Exercise objective » Of the material below, the lines to be retyped are those from the line containing "What is the" through the line containing "[4 frames are shown]", inclusive; reproduce them exactly.

***** Records shown *****

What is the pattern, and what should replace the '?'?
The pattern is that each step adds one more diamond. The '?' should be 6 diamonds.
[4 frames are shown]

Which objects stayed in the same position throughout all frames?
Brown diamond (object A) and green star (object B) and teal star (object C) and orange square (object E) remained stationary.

*****
***** Records shown *****

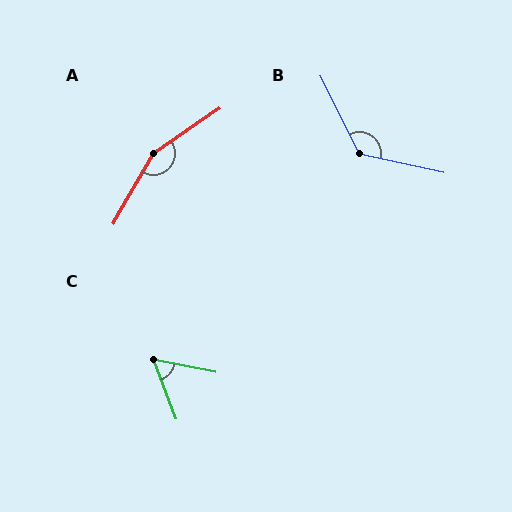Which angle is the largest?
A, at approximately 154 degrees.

*****

Answer to this task »
What is the pattern, and what should replace the '?'?
The pattern is that each step adds one more diamond. The '?' should be 6 diamonds.
[4 frames are shown]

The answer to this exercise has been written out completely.